● Objective
Make an exact copy of all the entries below, with the pictures left out.
── Material provided ──
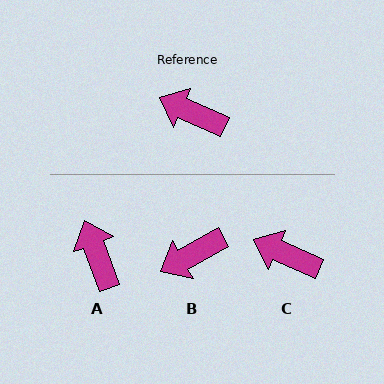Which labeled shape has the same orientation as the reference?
C.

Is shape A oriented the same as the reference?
No, it is off by about 46 degrees.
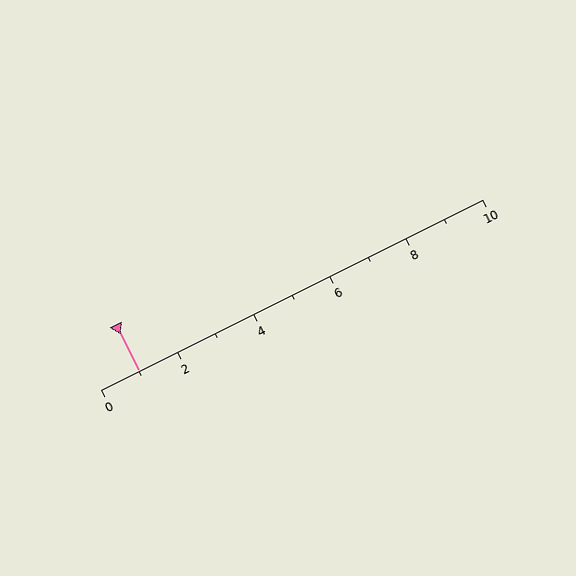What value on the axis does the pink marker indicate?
The marker indicates approximately 1.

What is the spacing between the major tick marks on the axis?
The major ticks are spaced 2 apart.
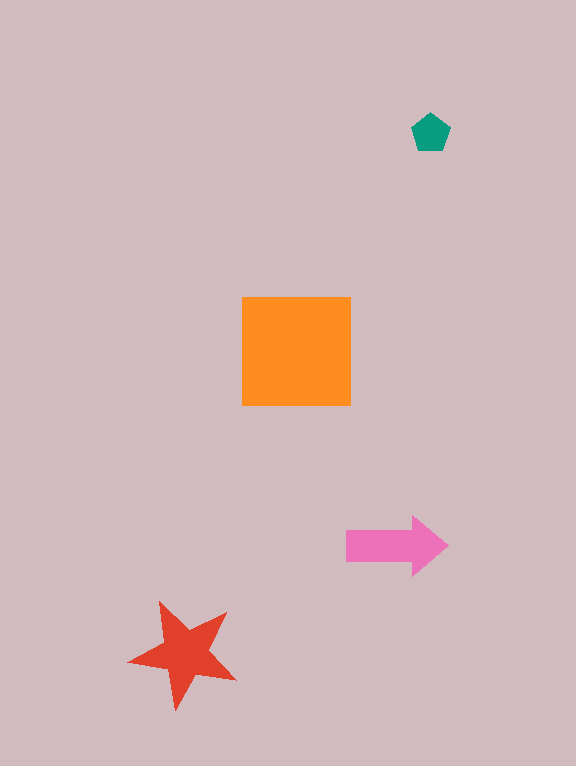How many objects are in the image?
There are 4 objects in the image.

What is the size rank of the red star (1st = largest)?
2nd.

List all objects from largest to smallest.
The orange square, the red star, the pink arrow, the teal pentagon.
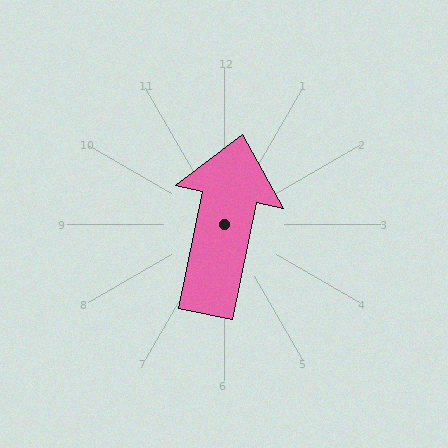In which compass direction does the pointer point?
North.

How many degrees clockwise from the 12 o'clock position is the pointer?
Approximately 12 degrees.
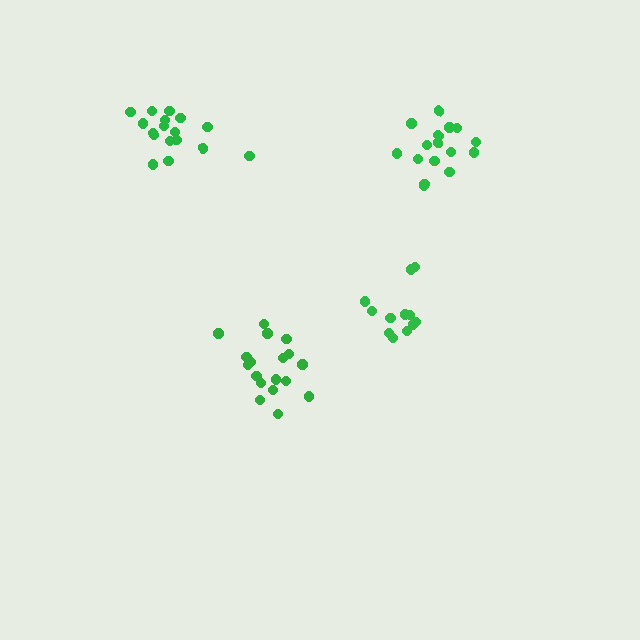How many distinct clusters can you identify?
There are 4 distinct clusters.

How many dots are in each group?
Group 1: 18 dots, Group 2: 17 dots, Group 3: 12 dots, Group 4: 16 dots (63 total).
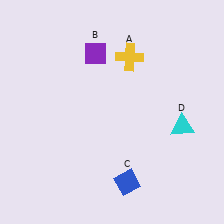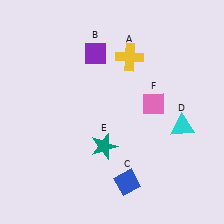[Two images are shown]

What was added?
A teal star (E), a pink square (F) were added in Image 2.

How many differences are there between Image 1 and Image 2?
There are 2 differences between the two images.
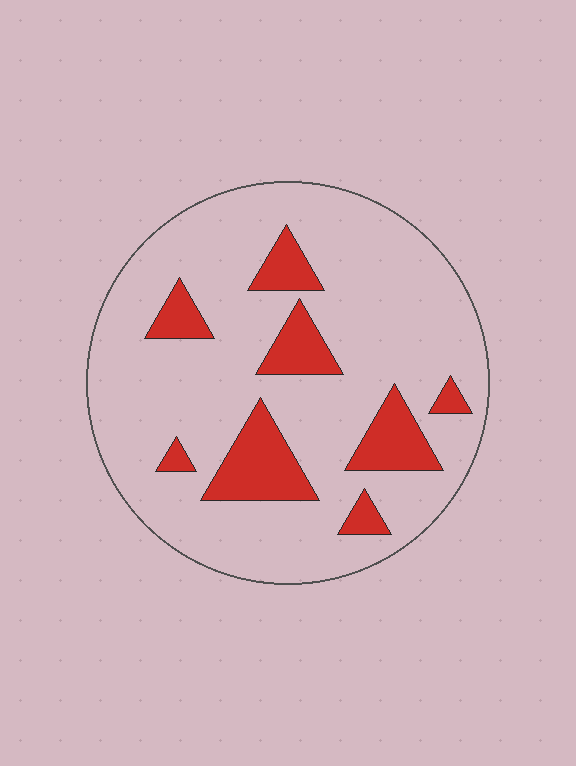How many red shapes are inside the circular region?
8.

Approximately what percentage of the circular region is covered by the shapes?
Approximately 15%.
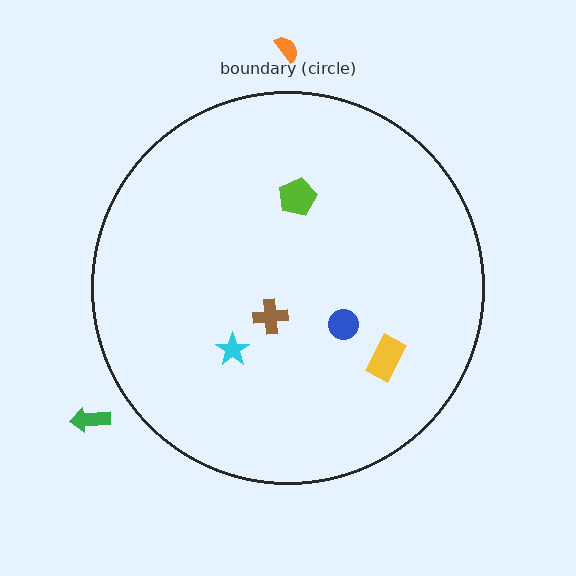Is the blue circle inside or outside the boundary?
Inside.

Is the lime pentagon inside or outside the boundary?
Inside.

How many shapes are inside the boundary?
5 inside, 2 outside.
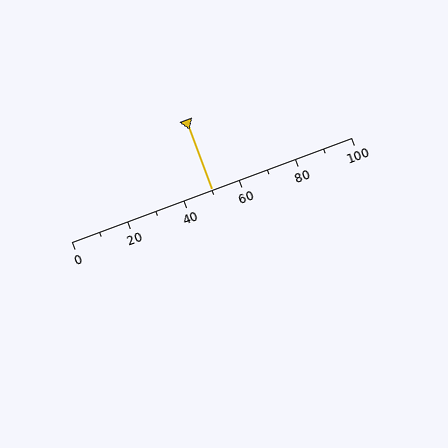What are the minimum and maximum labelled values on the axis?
The axis runs from 0 to 100.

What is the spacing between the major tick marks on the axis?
The major ticks are spaced 20 apart.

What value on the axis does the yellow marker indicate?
The marker indicates approximately 50.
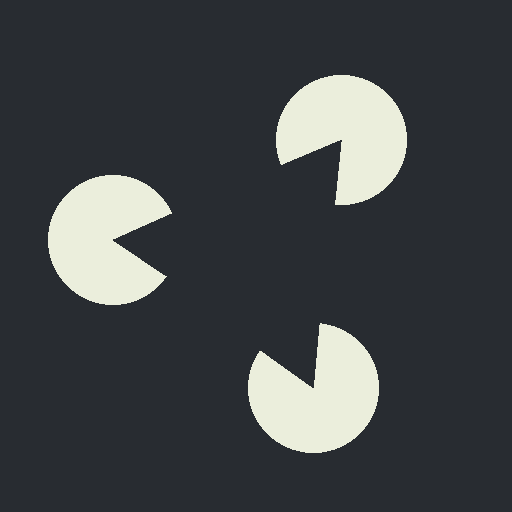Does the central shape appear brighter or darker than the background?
It typically appears slightly darker than the background, even though no actual brightness change is drawn.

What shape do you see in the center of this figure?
An illusory triangle — its edges are inferred from the aligned wedge cuts in the pac-man discs, not physically drawn.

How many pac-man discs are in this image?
There are 3 — one at each vertex of the illusory triangle.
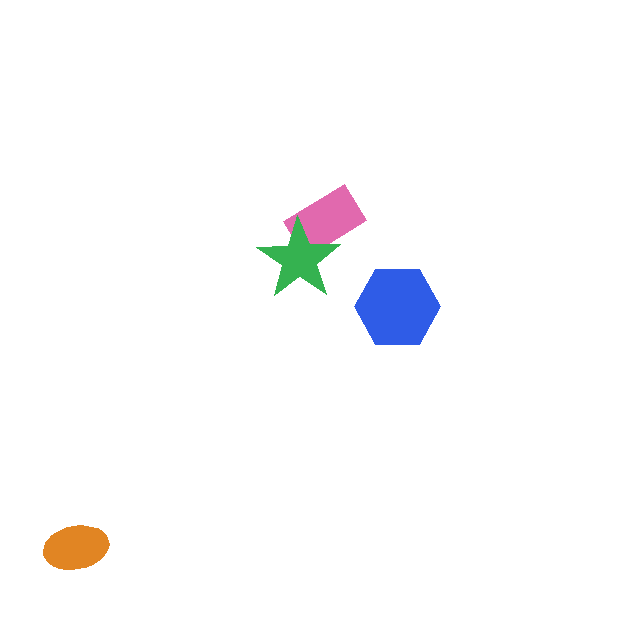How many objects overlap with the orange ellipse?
0 objects overlap with the orange ellipse.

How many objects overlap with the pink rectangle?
1 object overlaps with the pink rectangle.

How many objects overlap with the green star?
1 object overlaps with the green star.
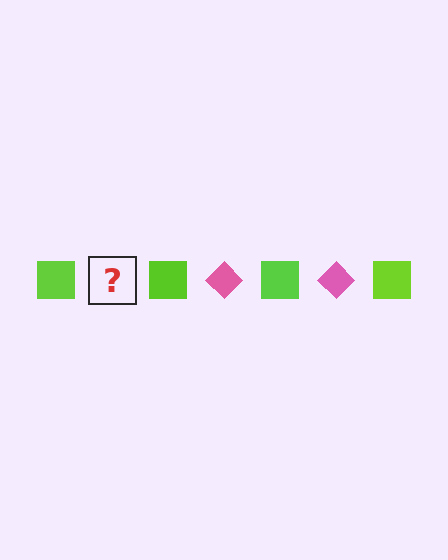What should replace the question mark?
───
● Answer below
Which labeled shape has the same orientation as the reference?
C.

Is shape A oriented the same as the reference?
No, it is off by about 46 degrees.
What value on the axis does the pink marker indicate?
The marker indicates approximately 1.

What is the spacing between the major tick marks on the axis?
The major ticks are spaced 2 apart.
How many objects are in the image?
There are 4 objects in the image.

What is the size rank of the red star (1st = largest)?
2nd.

List all objects from largest to smallest.
The orange square, the red star, the pink arrow, the teal pentagon.
In which compass direction does the pointer point?
North.

How many degrees clockwise from the 12 o'clock position is the pointer?
Approximately 12 degrees.
How many distinct clusters can you identify?
There are 4 distinct clusters.

How many dots are in each group?
Group 1: 18 dots, Group 2: 17 dots, Group 3: 12 dots, Group 4: 16 dots (63 total).
[Two images are shown]

What was added?
A teal star (E), a pink square (F) were added in Image 2.

How many differences are there between Image 1 and Image 2?
There are 2 differences between the two images.
How many red shapes are inside the circular region?
8.

Approximately what percentage of the circular region is covered by the shapes?
Approximately 15%.
Is the blue circle inside or outside the boundary?
Inside.

Is the lime pentagon inside or outside the boundary?
Inside.

How many shapes are inside the boundary?
5 inside, 2 outside.
What are the minimum and maximum labelled values on the axis?
The axis runs from 0 to 100.

What is the spacing between the major tick marks on the axis?
The major ticks are spaced 20 apart.

What value on the axis does the yellow marker indicate?
The marker indicates approximately 50.
Does the central shape appear brighter or darker than the background?
It typically appears slightly darker than the background, even though no actual brightness change is drawn.

What shape do you see in the center of this figure?
An illusory triangle — its edges are inferred from the aligned wedge cuts in the pac-man discs, not physically drawn.

How many pac-man discs are in this image?
There are 3 — one at each vertex of the illusory triangle.
How many objects overlap with the orange ellipse?
0 objects overlap with the orange ellipse.

How many objects overlap with the pink rectangle?
1 object overlaps with the pink rectangle.

How many objects overlap with the green star?
1 object overlaps with the green star.
What should replace the question mark?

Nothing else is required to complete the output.